- Exercise
Look for the line with "Which angle is the smallest?" in the entries below, then extract that line and all lines after it exactly, with pictures left out.

Records supplied start

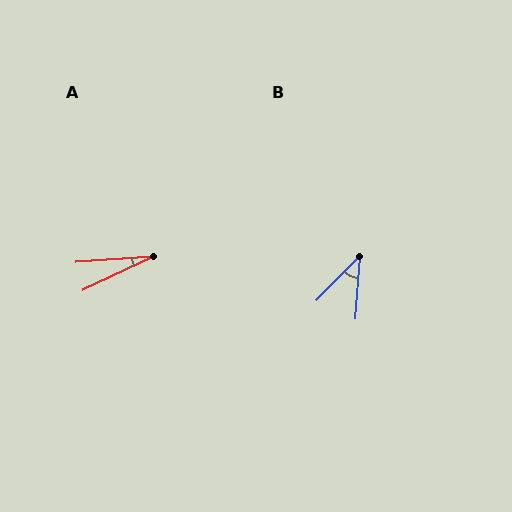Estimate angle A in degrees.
Approximately 21 degrees.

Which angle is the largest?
B, at approximately 40 degrees.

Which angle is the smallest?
A, at approximately 21 degrees.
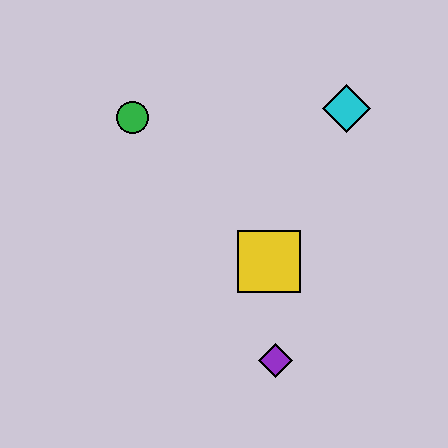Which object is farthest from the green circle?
The purple diamond is farthest from the green circle.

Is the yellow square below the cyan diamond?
Yes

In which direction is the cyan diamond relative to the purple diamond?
The cyan diamond is above the purple diamond.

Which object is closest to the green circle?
The yellow square is closest to the green circle.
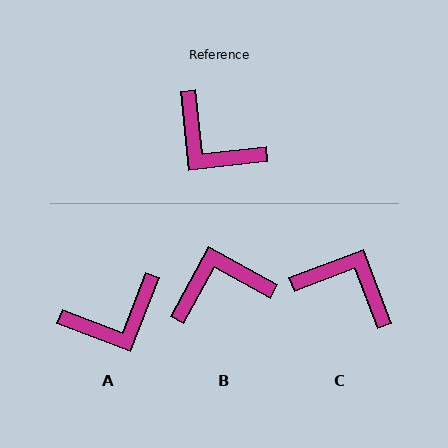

Records supplied end

- Result
Which angle is the smallest?
A, at approximately 21 degrees.
Which object is farthest from the green circle?
The purple diamond is farthest from the green circle.

Is the yellow square below the cyan diamond?
Yes

In which direction is the cyan diamond relative to the purple diamond?
The cyan diamond is above the purple diamond.

Which object is closest to the green circle?
The yellow square is closest to the green circle.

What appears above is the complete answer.